— Exercise description —
Exactly the lines from the line containing "How many levels of nesting are there?" through the line containing "[5 frames are shown]" are to be echoed, with both included and pictures left out.

— Records provided —
####################
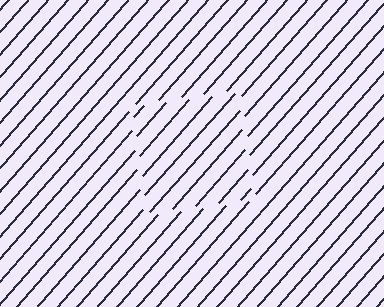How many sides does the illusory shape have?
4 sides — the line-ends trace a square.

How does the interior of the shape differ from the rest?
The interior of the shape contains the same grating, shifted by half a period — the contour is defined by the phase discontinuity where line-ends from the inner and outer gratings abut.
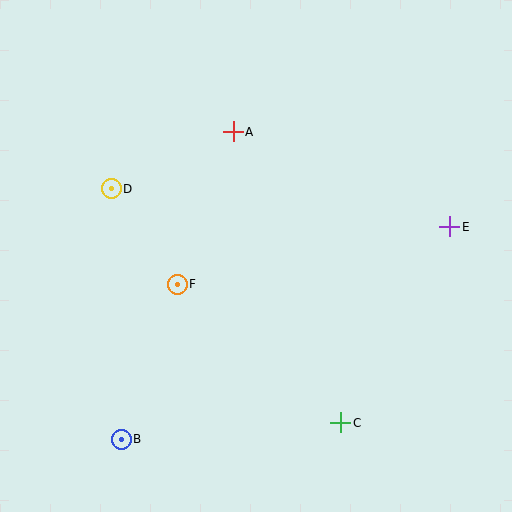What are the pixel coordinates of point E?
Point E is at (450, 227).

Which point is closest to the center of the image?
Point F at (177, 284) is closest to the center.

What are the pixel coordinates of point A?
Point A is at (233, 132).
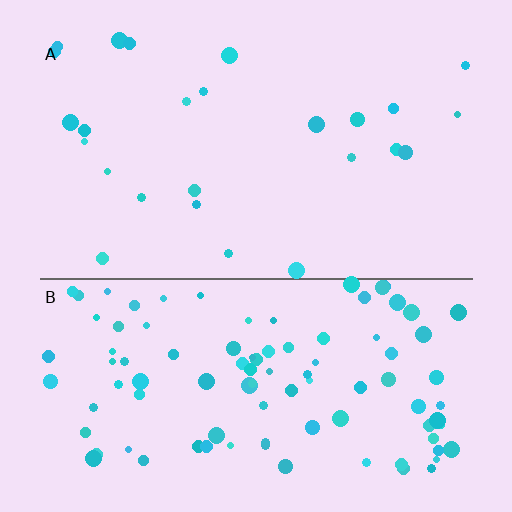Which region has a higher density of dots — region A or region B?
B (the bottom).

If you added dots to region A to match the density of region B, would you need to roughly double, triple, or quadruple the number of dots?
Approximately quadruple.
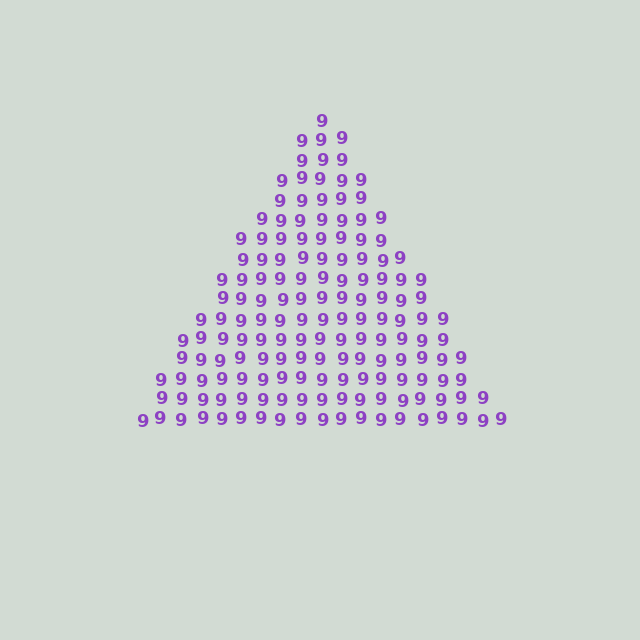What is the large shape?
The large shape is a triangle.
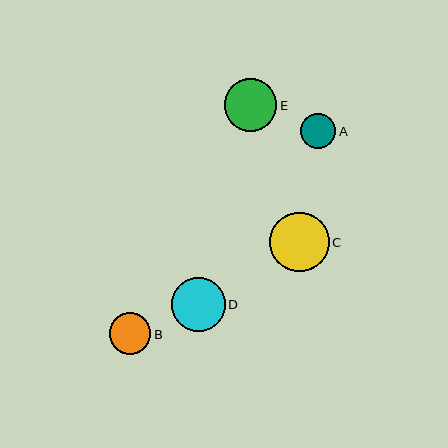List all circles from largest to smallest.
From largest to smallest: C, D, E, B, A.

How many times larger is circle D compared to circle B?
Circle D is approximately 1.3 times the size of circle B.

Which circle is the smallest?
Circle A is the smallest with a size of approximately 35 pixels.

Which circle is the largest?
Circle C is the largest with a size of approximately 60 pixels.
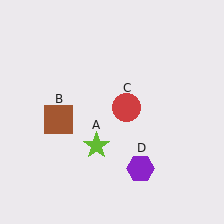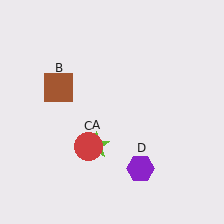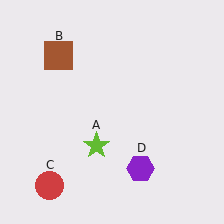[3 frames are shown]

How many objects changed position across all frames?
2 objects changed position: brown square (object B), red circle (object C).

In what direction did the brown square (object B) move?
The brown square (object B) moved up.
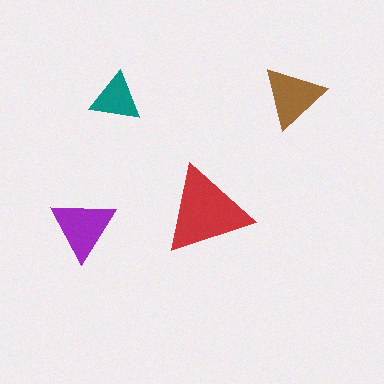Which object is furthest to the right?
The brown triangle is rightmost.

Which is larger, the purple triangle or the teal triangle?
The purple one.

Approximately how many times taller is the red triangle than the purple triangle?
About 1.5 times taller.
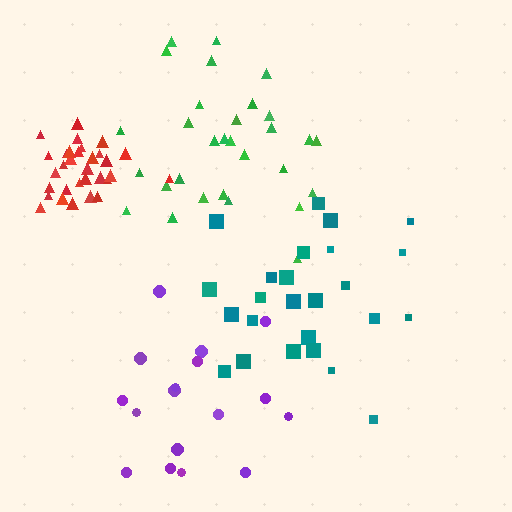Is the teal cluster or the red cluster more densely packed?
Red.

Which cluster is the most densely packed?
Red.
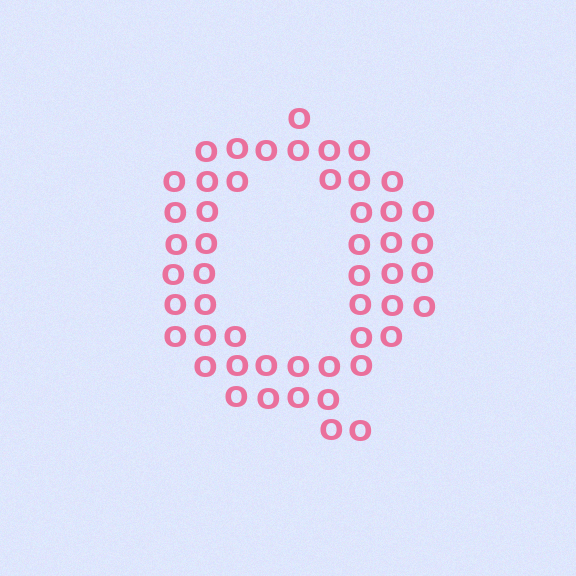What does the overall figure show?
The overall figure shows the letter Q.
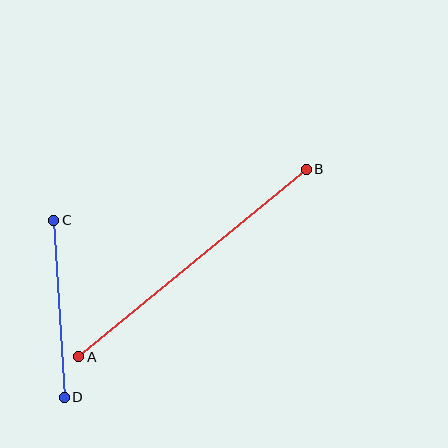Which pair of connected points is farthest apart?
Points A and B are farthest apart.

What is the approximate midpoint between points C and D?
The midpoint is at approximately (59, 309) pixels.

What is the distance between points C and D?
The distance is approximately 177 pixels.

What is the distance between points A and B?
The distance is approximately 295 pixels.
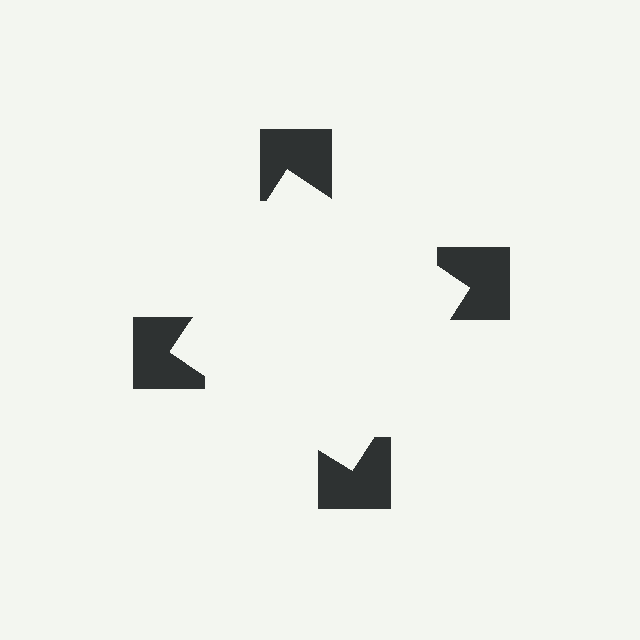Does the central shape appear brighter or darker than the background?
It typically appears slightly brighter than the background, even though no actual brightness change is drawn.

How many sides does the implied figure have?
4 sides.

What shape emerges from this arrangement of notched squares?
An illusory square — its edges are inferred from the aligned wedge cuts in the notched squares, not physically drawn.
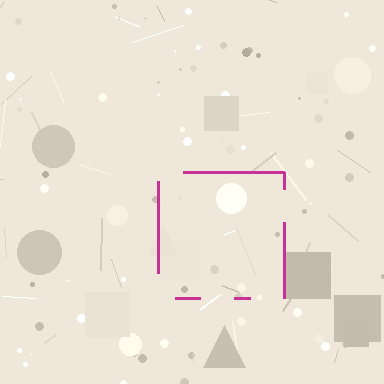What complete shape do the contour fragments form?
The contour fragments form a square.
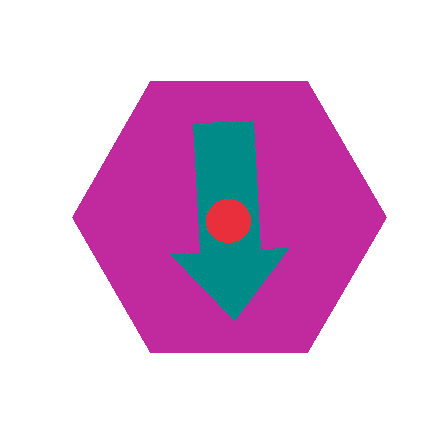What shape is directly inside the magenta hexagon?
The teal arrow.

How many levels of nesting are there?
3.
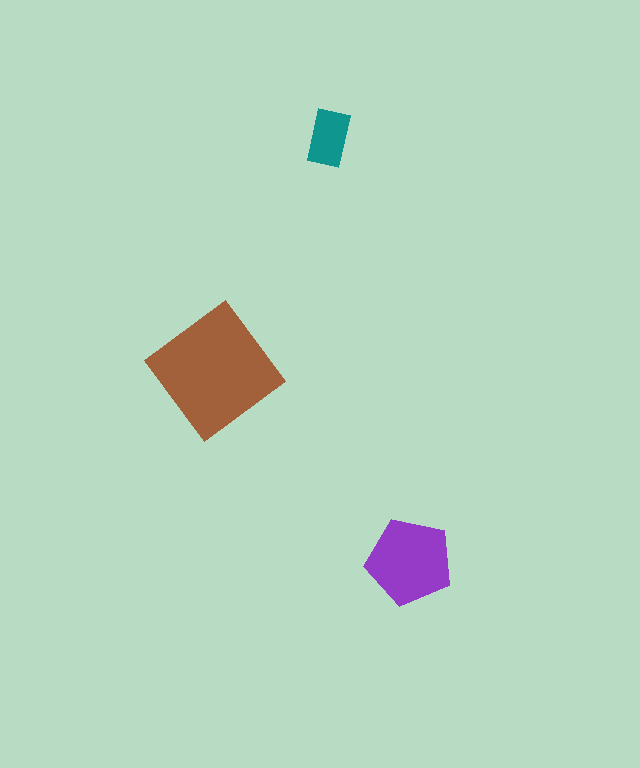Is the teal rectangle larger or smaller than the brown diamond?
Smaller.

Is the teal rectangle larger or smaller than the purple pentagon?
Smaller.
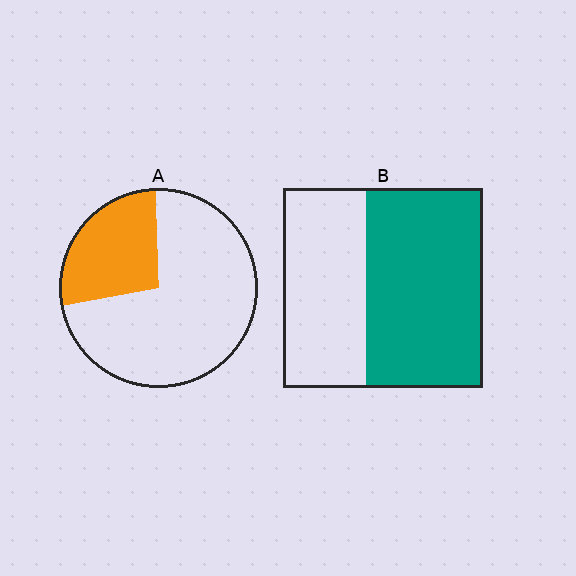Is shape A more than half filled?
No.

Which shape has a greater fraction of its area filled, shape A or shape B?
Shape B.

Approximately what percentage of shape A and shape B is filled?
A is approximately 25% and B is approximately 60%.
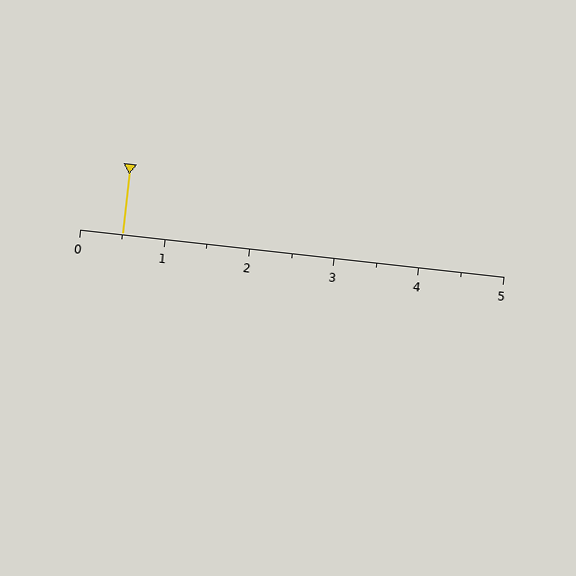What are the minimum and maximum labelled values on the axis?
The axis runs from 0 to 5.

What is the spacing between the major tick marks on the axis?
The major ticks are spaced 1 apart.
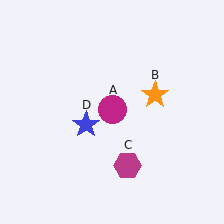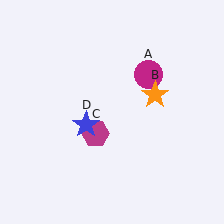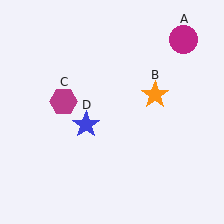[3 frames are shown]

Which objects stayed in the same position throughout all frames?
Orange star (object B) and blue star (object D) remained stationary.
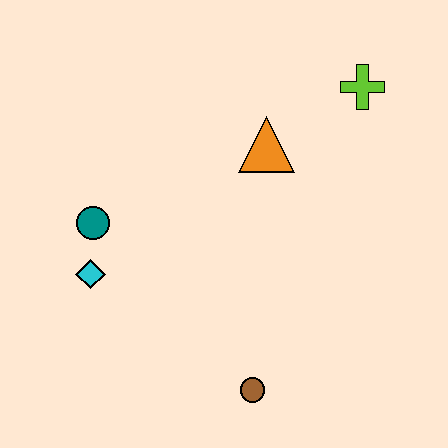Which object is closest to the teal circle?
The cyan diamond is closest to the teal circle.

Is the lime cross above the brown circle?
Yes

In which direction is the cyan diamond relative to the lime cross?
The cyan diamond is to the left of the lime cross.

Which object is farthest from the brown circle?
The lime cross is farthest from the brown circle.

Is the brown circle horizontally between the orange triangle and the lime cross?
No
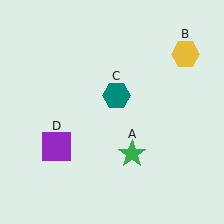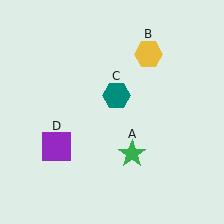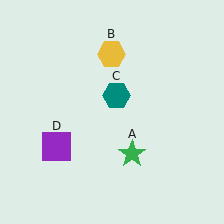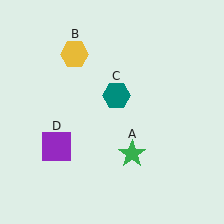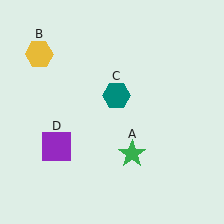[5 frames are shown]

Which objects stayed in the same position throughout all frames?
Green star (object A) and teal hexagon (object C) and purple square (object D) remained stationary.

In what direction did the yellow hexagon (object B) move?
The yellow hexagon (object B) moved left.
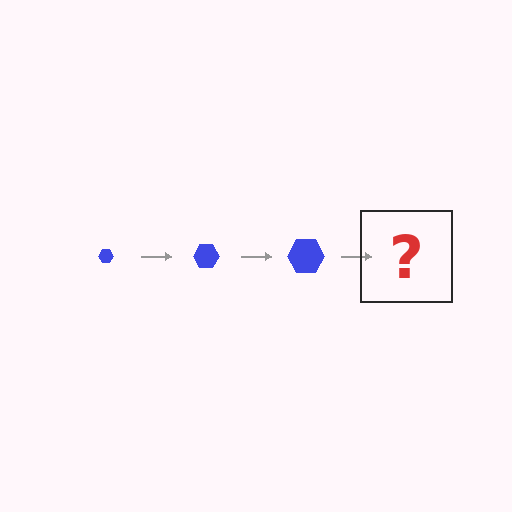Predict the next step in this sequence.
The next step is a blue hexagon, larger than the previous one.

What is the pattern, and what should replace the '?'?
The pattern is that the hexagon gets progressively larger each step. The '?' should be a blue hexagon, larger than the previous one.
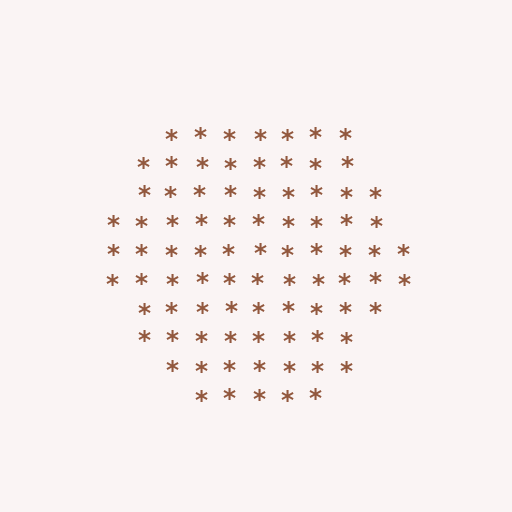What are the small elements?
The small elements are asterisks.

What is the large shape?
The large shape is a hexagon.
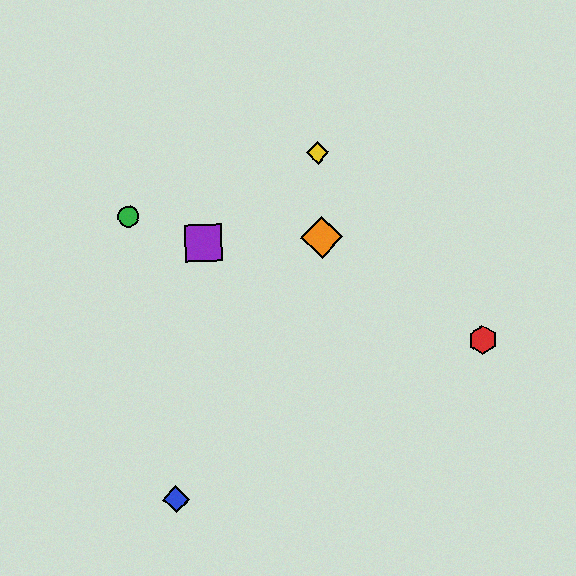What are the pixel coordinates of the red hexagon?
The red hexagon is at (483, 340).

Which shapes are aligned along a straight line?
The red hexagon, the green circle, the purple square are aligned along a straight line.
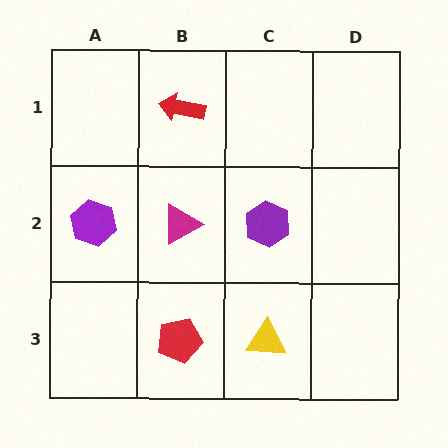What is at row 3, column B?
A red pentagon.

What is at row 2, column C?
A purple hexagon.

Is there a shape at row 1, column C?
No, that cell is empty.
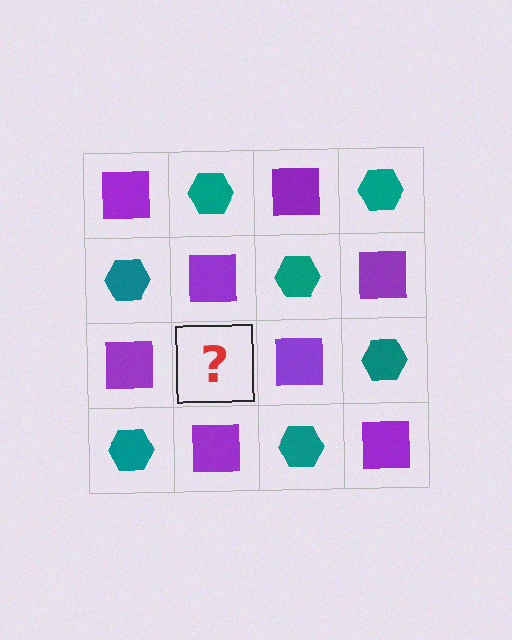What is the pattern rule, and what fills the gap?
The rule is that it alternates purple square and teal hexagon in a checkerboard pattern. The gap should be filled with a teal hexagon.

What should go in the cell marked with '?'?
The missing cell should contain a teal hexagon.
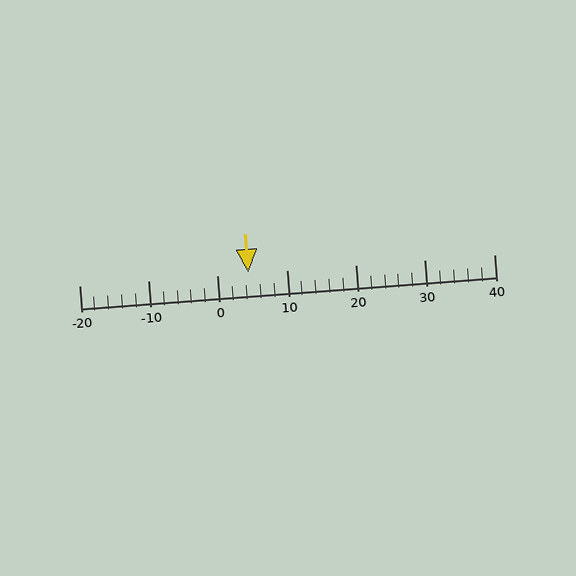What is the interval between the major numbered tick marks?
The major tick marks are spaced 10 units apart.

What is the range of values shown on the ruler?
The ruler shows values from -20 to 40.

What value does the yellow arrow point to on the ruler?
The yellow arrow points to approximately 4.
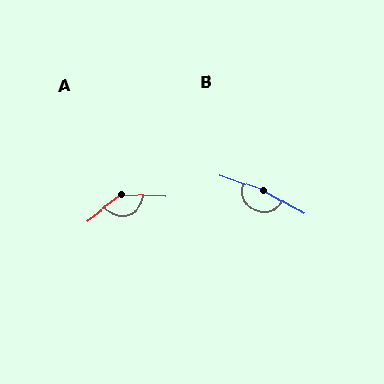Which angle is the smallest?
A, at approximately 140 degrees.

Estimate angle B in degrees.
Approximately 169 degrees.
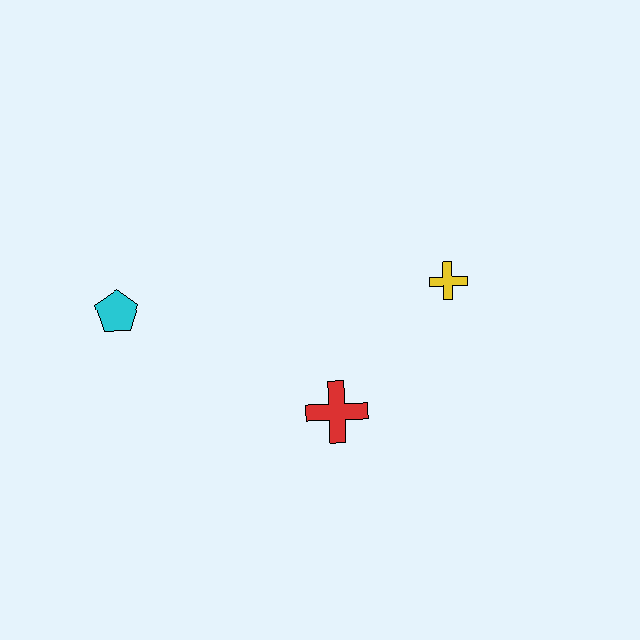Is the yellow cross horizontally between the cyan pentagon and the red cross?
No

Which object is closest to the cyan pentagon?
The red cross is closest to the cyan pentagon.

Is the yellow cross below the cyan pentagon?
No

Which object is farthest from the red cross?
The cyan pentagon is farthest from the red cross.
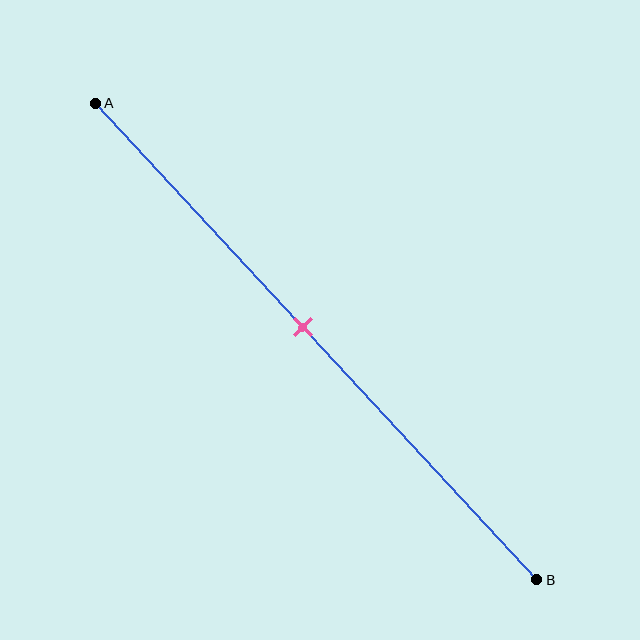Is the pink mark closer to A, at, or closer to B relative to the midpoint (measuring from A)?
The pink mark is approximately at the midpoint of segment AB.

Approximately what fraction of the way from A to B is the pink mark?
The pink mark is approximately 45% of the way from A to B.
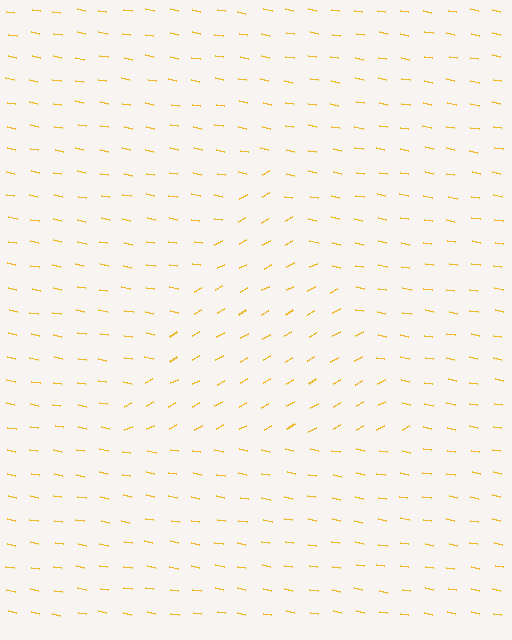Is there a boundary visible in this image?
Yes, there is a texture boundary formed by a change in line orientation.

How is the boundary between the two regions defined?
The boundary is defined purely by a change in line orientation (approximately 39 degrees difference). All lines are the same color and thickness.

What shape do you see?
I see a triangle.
####################
— Worked solution —
How many levels of nesting are there?
3.
Is the teal rectangle larger or smaller than the brown diamond?
Smaller.

Is the teal rectangle larger or smaller than the purple pentagon?
Smaller.
Is shape A more than half filled?
No.

Which shape has a greater fraction of its area filled, shape A or shape B?
Shape B.

Approximately what percentage of shape A and shape B is filled?
A is approximately 25% and B is approximately 60%.
What are the minimum and maximum labelled values on the axis?
The axis runs from 0 to 5.

What is the spacing between the major tick marks on the axis?
The major ticks are spaced 1 apart.
[3 frames are shown]

Which objects stayed in the same position throughout all frames?
Orange star (object B) and blue star (object D) remained stationary.
Which object is closest to the teal circle?
The cyan diamond is closest to the teal circle.

Is the lime cross above the brown circle?
Yes

In which direction is the cyan diamond relative to the lime cross?
The cyan diamond is to the left of the lime cross.

Which object is farthest from the brown circle?
The lime cross is farthest from the brown circle.

Is the brown circle horizontally between the orange triangle and the lime cross?
No
[5 frames are shown]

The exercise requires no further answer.